#### Task description:
Find the line containing "If you moved", then print it and each following line through the end of the records, exactly and with nothing added; leave out any pictures.

#### Data supplied:
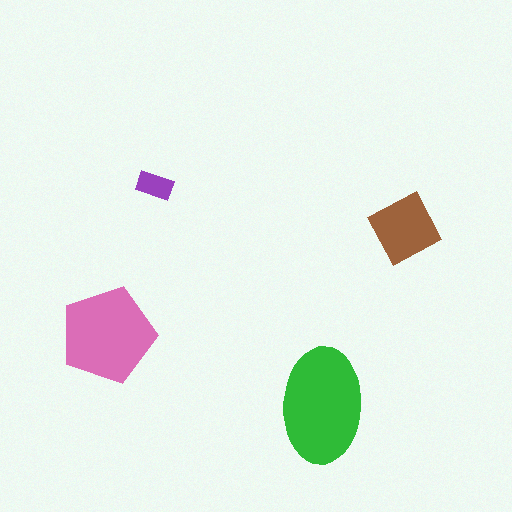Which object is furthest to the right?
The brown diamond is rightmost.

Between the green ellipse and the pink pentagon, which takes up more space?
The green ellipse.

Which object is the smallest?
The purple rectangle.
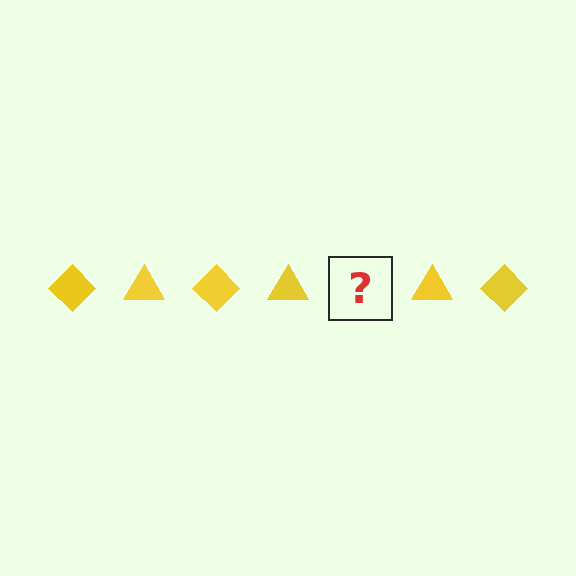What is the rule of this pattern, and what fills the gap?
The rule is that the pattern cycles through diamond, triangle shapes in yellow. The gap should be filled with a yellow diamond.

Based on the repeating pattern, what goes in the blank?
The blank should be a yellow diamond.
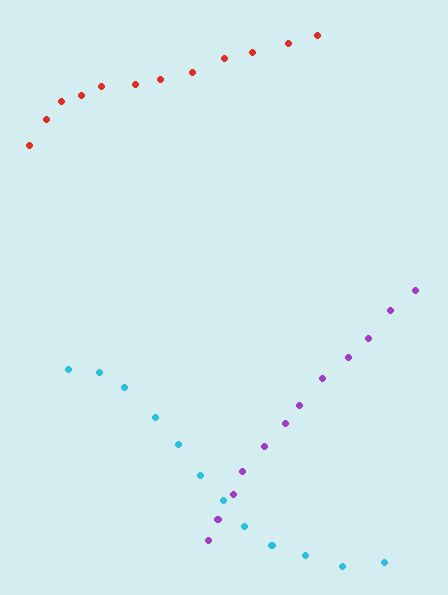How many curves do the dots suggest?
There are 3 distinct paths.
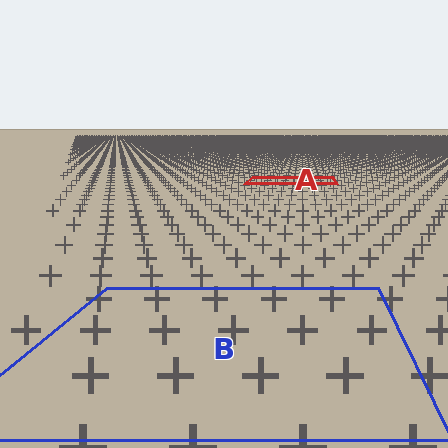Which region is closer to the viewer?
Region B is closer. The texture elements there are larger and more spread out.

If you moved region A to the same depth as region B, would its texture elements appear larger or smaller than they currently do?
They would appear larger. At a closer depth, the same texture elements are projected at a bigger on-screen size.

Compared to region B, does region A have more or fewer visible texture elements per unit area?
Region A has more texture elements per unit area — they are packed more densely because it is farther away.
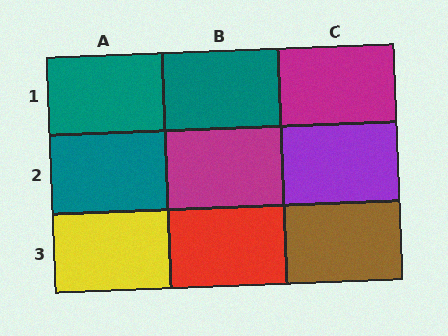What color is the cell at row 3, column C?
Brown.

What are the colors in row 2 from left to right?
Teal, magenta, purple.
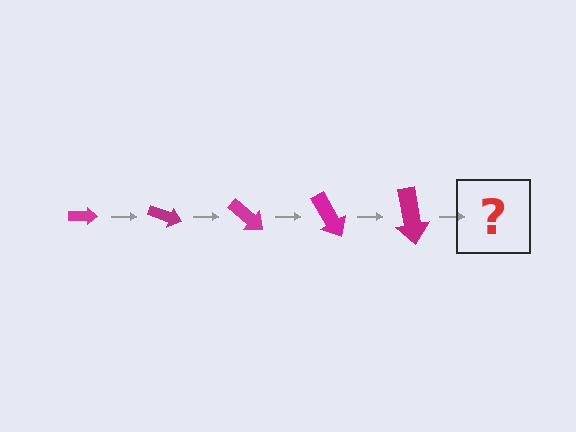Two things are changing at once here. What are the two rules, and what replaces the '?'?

#### The reply:
If you moved region A to the same depth as region B, would its texture elements appear larger or smaller than they currently do?
They would appear larger. At a closer depth, the same texture elements are projected at a bigger on-screen size.

Compared to region B, does region A have more or fewer visible texture elements per unit area?
Region A has more texture elements per unit area — they are packed more densely because it is farther away.
What color is the cell at row 3, column C?
Brown.

What are the colors in row 2 from left to right?
Teal, magenta, purple.
Two things are changing at once here. What are the two rules, and what replaces the '?'?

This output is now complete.